Transcribe all of the material exactly, except for its pictures.
::::
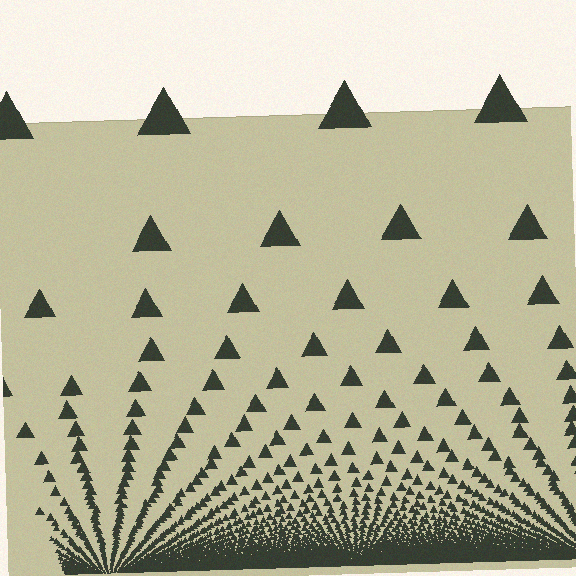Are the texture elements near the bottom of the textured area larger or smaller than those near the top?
Smaller. The gradient is inverted — elements near the bottom are smaller and denser.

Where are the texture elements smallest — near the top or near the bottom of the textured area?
Near the bottom.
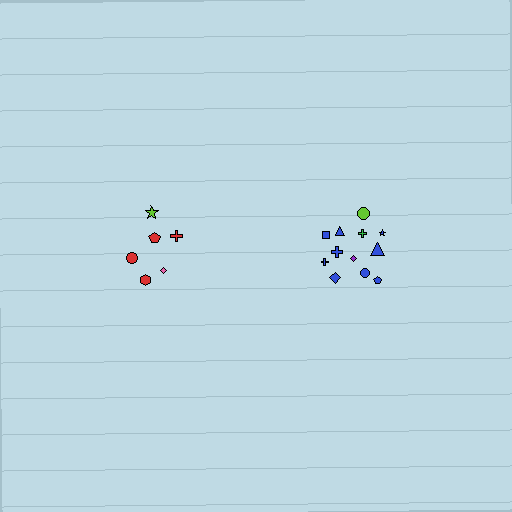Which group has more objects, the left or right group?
The right group.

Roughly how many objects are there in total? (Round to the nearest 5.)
Roughly 20 objects in total.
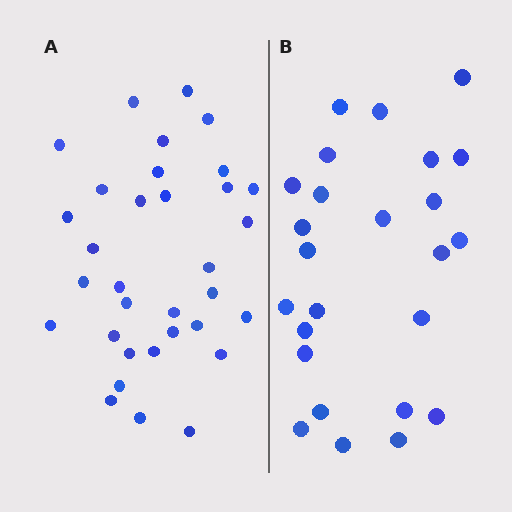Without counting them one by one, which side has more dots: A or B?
Region A (the left region) has more dots.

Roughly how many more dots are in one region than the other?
Region A has roughly 8 or so more dots than region B.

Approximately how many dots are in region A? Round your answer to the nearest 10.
About 30 dots. (The exact count is 33, which rounds to 30.)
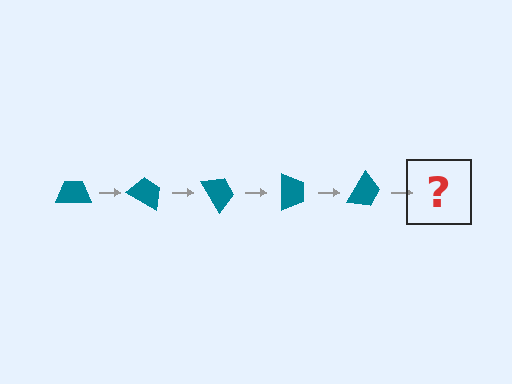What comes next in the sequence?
The next element should be a teal trapezoid rotated 150 degrees clockwise.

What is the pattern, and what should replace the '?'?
The pattern is that the trapezoid rotates 30 degrees clockwise each step. The '?' should be a teal trapezoid rotated 150 degrees clockwise.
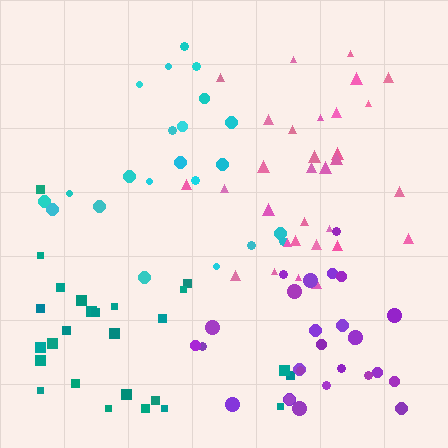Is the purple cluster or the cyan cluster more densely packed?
Purple.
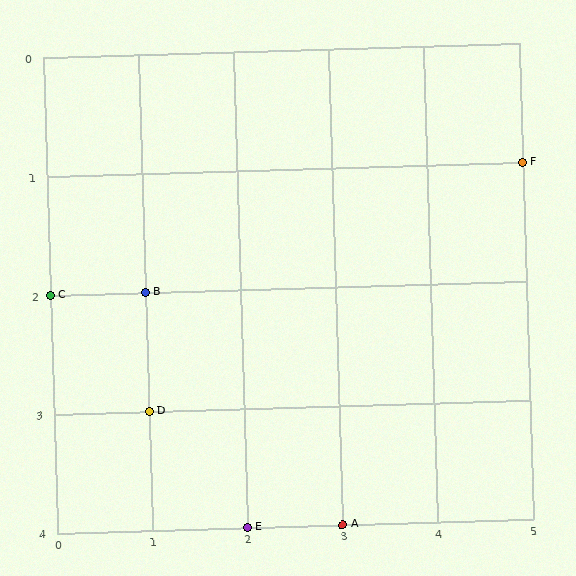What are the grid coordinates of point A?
Point A is at grid coordinates (3, 4).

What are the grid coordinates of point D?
Point D is at grid coordinates (1, 3).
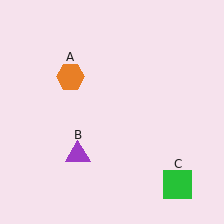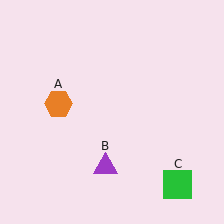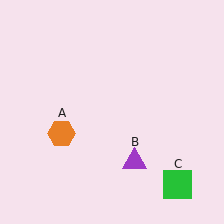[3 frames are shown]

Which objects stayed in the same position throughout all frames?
Green square (object C) remained stationary.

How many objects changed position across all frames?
2 objects changed position: orange hexagon (object A), purple triangle (object B).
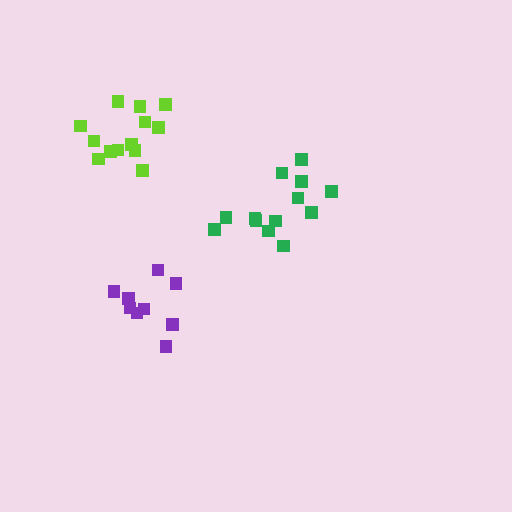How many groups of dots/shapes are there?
There are 3 groups.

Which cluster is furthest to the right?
The green cluster is rightmost.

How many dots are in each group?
Group 1: 13 dots, Group 2: 13 dots, Group 3: 9 dots (35 total).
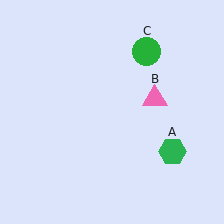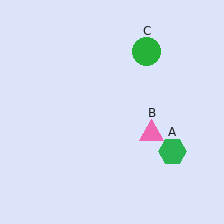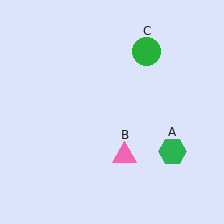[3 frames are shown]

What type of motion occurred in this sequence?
The pink triangle (object B) rotated clockwise around the center of the scene.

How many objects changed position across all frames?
1 object changed position: pink triangle (object B).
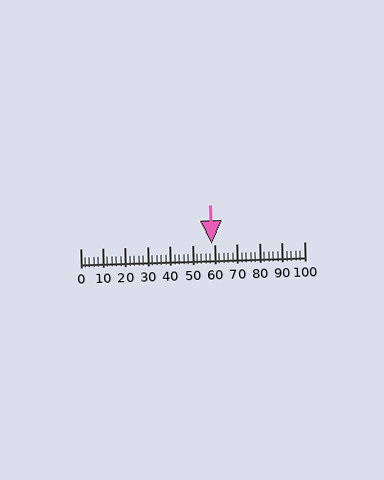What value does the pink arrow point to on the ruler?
The pink arrow points to approximately 59.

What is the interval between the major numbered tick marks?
The major tick marks are spaced 10 units apart.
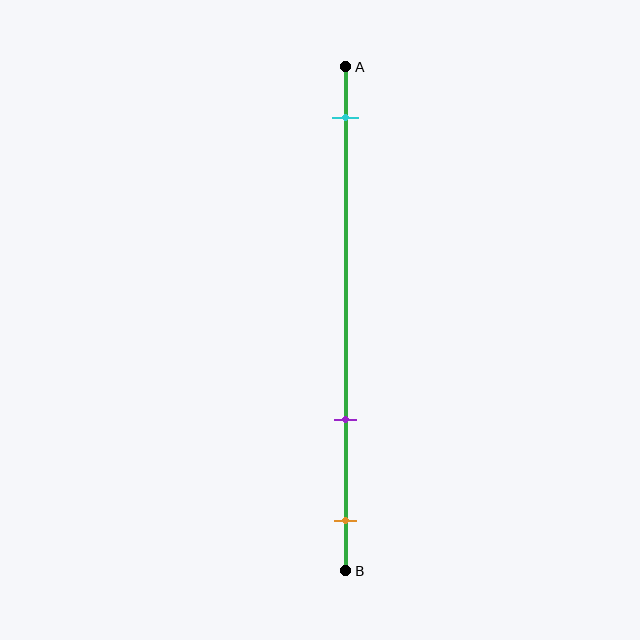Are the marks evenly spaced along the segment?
No, the marks are not evenly spaced.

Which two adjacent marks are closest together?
The purple and orange marks are the closest adjacent pair.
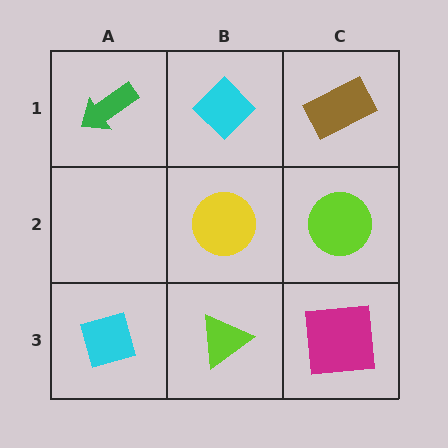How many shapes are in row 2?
2 shapes.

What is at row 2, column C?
A lime circle.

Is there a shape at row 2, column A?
No, that cell is empty.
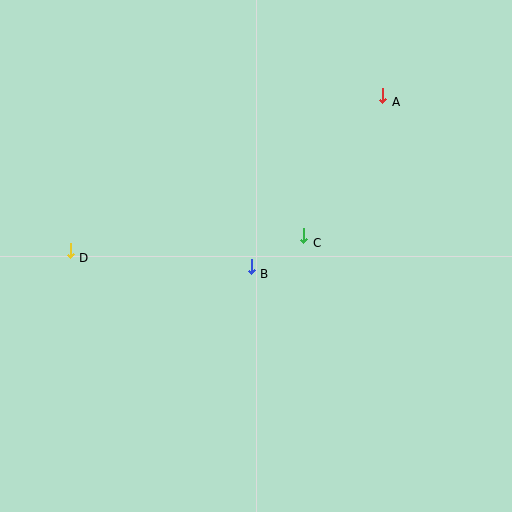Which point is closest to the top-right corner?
Point A is closest to the top-right corner.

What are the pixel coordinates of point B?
Point B is at (251, 274).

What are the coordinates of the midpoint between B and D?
The midpoint between B and D is at (161, 266).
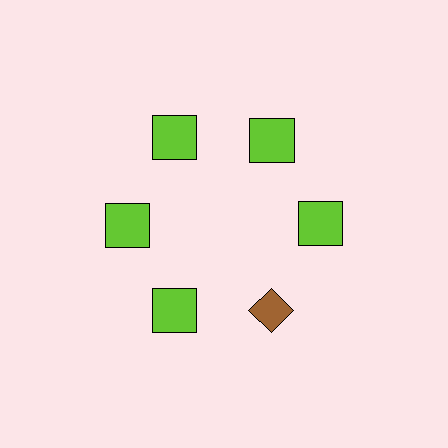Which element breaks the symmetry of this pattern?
The brown diamond at roughly the 5 o'clock position breaks the symmetry. All other shapes are lime squares.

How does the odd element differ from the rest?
It differs in both color (brown instead of lime) and shape (diamond instead of square).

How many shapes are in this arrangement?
There are 6 shapes arranged in a ring pattern.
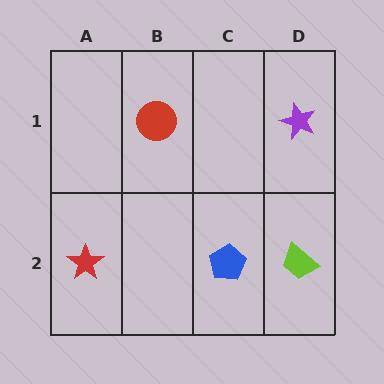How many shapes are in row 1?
2 shapes.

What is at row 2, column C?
A blue pentagon.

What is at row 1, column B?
A red circle.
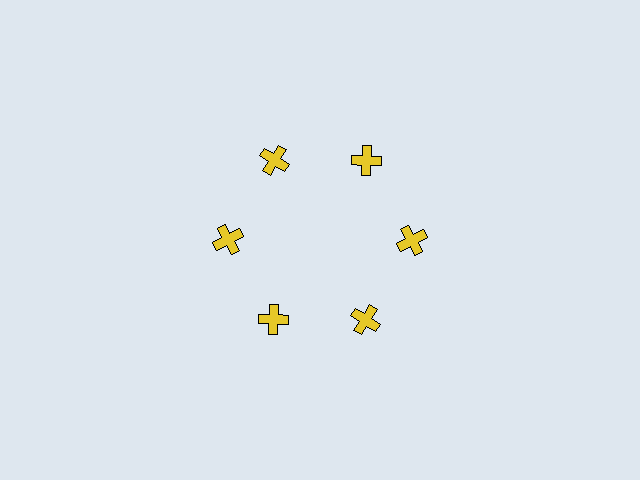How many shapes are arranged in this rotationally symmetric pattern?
There are 6 shapes, arranged in 6 groups of 1.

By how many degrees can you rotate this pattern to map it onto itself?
The pattern maps onto itself every 60 degrees of rotation.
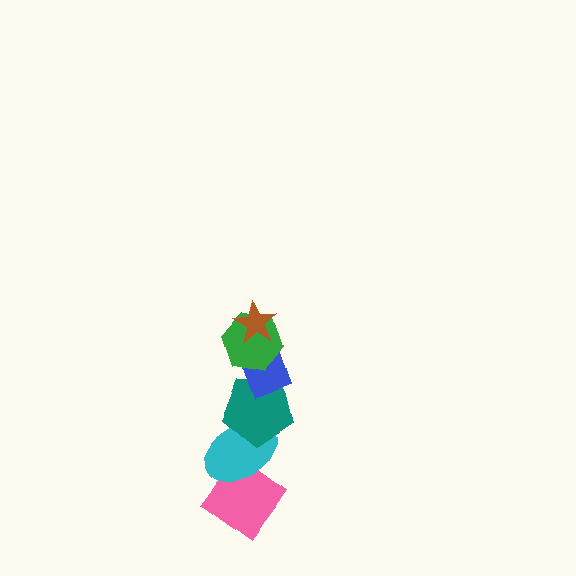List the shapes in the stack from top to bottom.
From top to bottom: the brown star, the green hexagon, the blue rectangle, the teal pentagon, the cyan ellipse, the pink diamond.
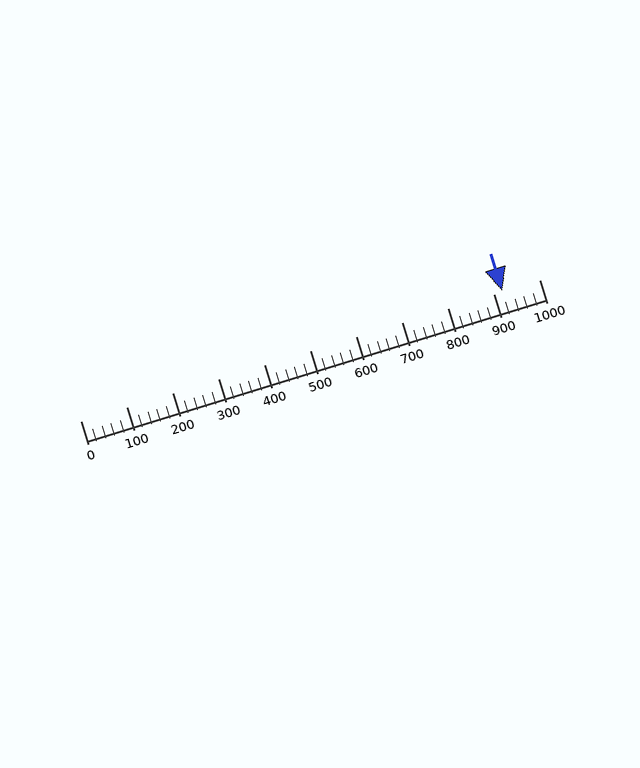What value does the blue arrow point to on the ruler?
The blue arrow points to approximately 920.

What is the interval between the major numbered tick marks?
The major tick marks are spaced 100 units apart.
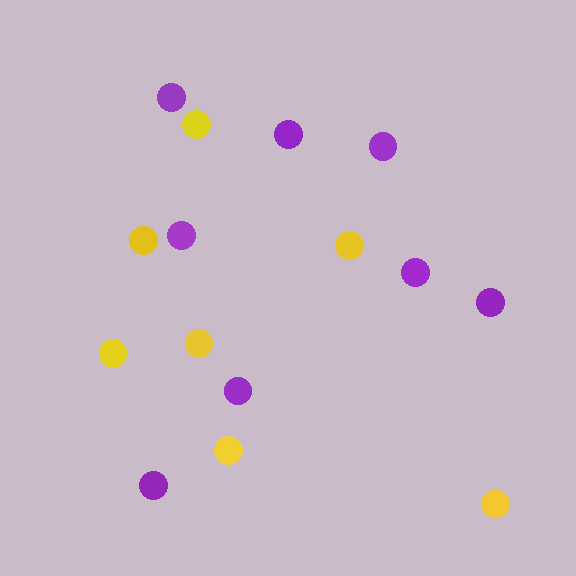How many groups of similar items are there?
There are 2 groups: one group of purple circles (8) and one group of yellow circles (7).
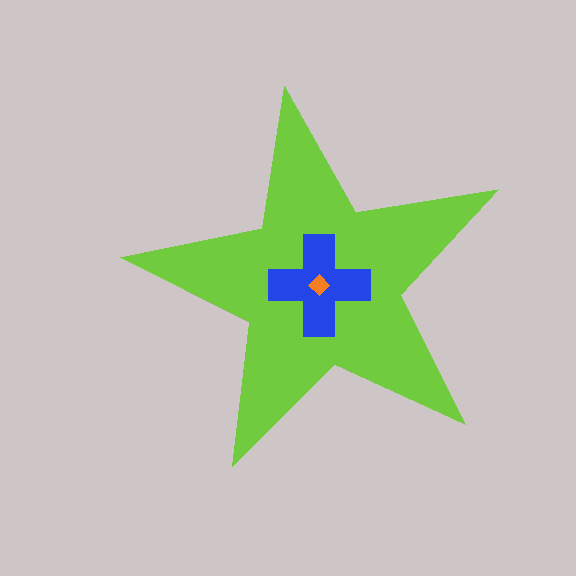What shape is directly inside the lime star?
The blue cross.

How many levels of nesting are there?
3.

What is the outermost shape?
The lime star.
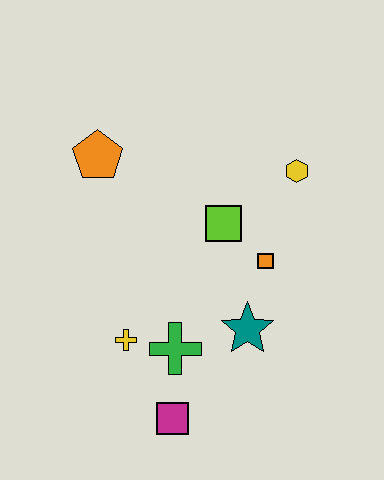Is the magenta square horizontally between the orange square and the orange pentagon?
Yes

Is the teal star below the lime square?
Yes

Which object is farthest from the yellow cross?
The yellow hexagon is farthest from the yellow cross.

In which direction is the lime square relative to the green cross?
The lime square is above the green cross.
::::
# [THE ANSWER]
Are the texture elements near the bottom of the textured area larger or smaller than those near the top?
Smaller. The gradient is inverted — elements near the bottom are smaller and denser.

Where are the texture elements smallest — near the top or near the bottom of the textured area?
Near the bottom.
Which group has more objects, the left or right group?
The right group.

Roughly how many objects are there in total? (Round to the nearest 5.)
Roughly 20 objects in total.
Without counting them one by one, which side has more dots: A or B?
Region A (the left region) has more dots.

Roughly how many more dots are in one region than the other?
Region A has roughly 8 or so more dots than region B.

Approximately how many dots are in region A? Round your answer to the nearest 10.
About 30 dots. (The exact count is 33, which rounds to 30.)
What comes next in the sequence?
The next element should be a teal trapezoid rotated 150 degrees clockwise.

What is the pattern, and what should replace the '?'?
The pattern is that the trapezoid rotates 30 degrees clockwise each step. The '?' should be a teal trapezoid rotated 150 degrees clockwise.
Is the purple cluster or the cyan cluster more densely packed?
Purple.
What are the grid coordinates of point A?
Point A is at grid coordinates (3, 4).

What are the grid coordinates of point D?
Point D is at grid coordinates (1, 3).
[3 frames are shown]

Which objects stayed in the same position throughout all frames?
Green square (object C) remained stationary.

How many objects changed position across all frames?
2 objects changed position: orange hexagon (object A), purple triangle (object B).
How many groups of dots/shapes are there?
There are 3 groups.

Which cluster is furthest to the right?
The green cluster is rightmost.

How many dots are in each group?
Group 1: 13 dots, Group 2: 13 dots, Group 3: 9 dots (35 total).
[3 frames are shown]

What type of motion occurred in this sequence?
The pink triangle (object B) rotated clockwise around the center of the scene.

How many objects changed position across all frames?
1 object changed position: pink triangle (object B).
What value does the pink arrow point to on the ruler?
The pink arrow points to approximately 59.

What is the interval between the major numbered tick marks?
The major tick marks are spaced 10 units apart.
Are the marks evenly spaced along the segment?
No, the marks are not evenly spaced.

Which two adjacent marks are closest together?
The purple and orange marks are the closest adjacent pair.
How many shapes are in row 2?
2 shapes.

What is at row 2, column C?
A lime circle.

Is there a shape at row 2, column A?
No, that cell is empty.
Which point is closest to the top-right corner?
Point A is closest to the top-right corner.

What are the pixel coordinates of point B?
Point B is at (251, 274).

What are the coordinates of the midpoint between B and D?
The midpoint between B and D is at (161, 266).
Which element breaks the symmetry of this pattern?
The brown diamond at roughly the 5 o'clock position breaks the symmetry. All other shapes are lime squares.

How does the odd element differ from the rest?
It differs in both color (brown instead of lime) and shape (diamond instead of square).

How many shapes are in this arrangement?
There are 6 shapes arranged in a ring pattern.
How many shapes are in row 1?
2 shapes.

What is at row 2, column C?
A blue pentagon.

What is at row 1, column B?
A red circle.
How many shapes are arranged in this rotationally symmetric pattern?
There are 6 shapes, arranged in 6 groups of 1.

By how many degrees can you rotate this pattern to map it onto itself?
The pattern maps onto itself every 60 degrees of rotation.
List the shapes in the stack from top to bottom.
From top to bottom: the brown star, the green hexagon, the blue rectangle, the teal pentagon, the cyan ellipse, the pink diamond.
What value does the blue arrow point to on the ruler?
The blue arrow points to approximately 920.

What is the interval between the major numbered tick marks?
The major tick marks are spaced 100 units apart.
How many groups of similar items are there?
There are 2 groups: one group of purple circles (8) and one group of yellow circles (7).
What shape is directly inside the lime star?
The blue cross.

How many levels of nesting are there?
3.

What is the outermost shape?
The lime star.
Is the magenta square horizontally between the orange square and the orange pentagon?
Yes

Is the teal star below the lime square?
Yes

Which object is farthest from the yellow cross?
The yellow hexagon is farthest from the yellow cross.

In which direction is the lime square relative to the green cross?
The lime square is above the green cross.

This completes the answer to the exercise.